*Exercise aim*
All the entries need to be quoted exactly, apart from the pictures, which you should drop.

*Dataset entries*
■ ■ ■

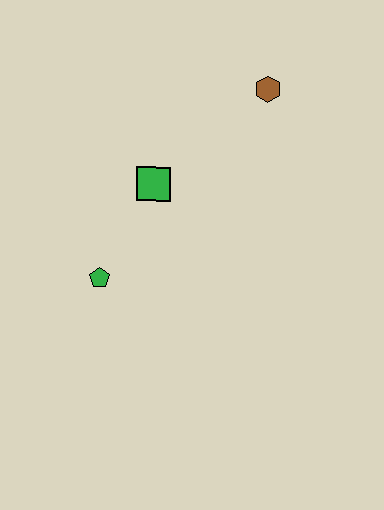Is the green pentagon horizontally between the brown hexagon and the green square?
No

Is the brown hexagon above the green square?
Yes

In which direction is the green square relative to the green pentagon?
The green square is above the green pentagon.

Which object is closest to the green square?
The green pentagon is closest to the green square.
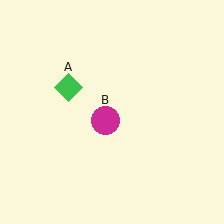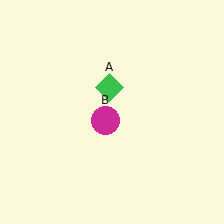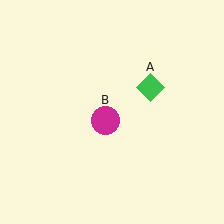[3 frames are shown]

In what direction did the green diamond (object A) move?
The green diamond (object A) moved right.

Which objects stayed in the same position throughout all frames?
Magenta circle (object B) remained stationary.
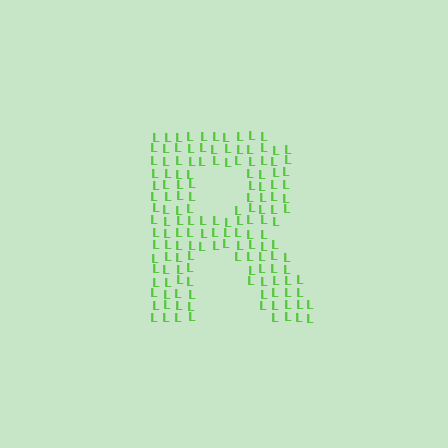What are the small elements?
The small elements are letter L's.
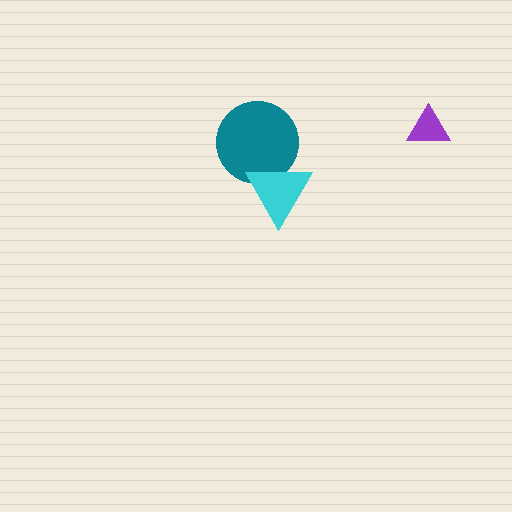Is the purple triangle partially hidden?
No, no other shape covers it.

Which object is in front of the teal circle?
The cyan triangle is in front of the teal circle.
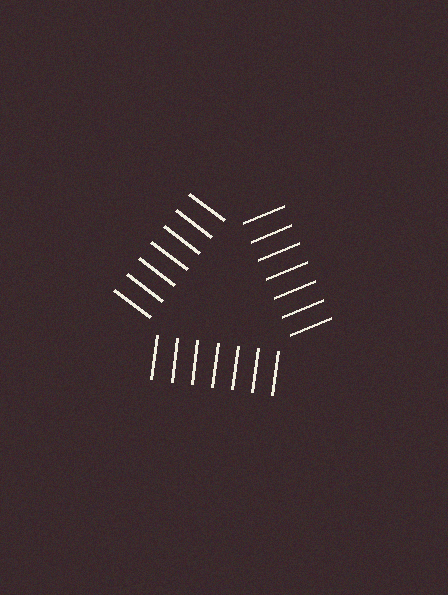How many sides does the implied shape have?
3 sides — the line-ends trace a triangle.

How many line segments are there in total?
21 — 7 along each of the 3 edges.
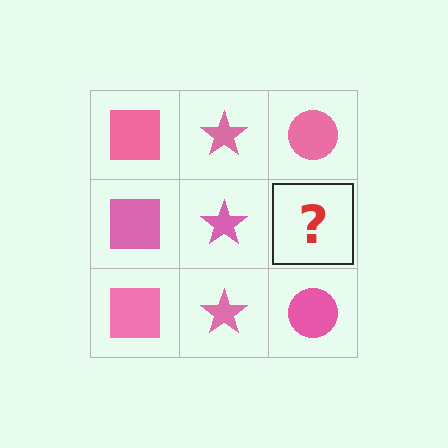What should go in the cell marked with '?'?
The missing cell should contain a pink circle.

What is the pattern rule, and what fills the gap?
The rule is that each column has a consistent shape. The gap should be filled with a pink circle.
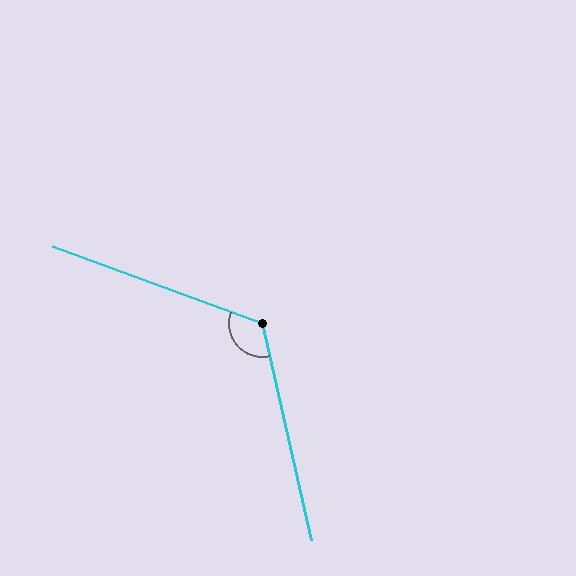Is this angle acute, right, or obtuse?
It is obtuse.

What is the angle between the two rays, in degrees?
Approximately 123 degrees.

■ ■ ■

*Problem solution*
Is the green pentagon horizontally between the brown hexagon and the green square?
No

Is the brown hexagon above the green square?
Yes

In which direction is the green square relative to the green pentagon?
The green square is above the green pentagon.

Which object is closest to the green square?
The green pentagon is closest to the green square.
[3 frames are shown]

In what direction did the green diamond (object A) move?
The green diamond (object A) moved right.

Which objects stayed in the same position throughout all frames?
Magenta circle (object B) remained stationary.
What are the small elements?
The small elements are letter L's.
Is the purple triangle partially hidden?
No, no other shape covers it.

Which object is in front of the teal circle?
The cyan triangle is in front of the teal circle.
How many sides does the implied shape have?
3 sides — the line-ends trace a triangle.

How many line segments are there in total?
21 — 7 along each of the 3 edges.
What should go in the cell marked with '?'?
The missing cell should contain a pink circle.

What is the pattern rule, and what fills the gap?
The rule is that each column has a consistent shape. The gap should be filled with a pink circle.
Is this angle acute, right, or obtuse?
It is obtuse.

What is the angle between the two rays, in degrees?
Approximately 123 degrees.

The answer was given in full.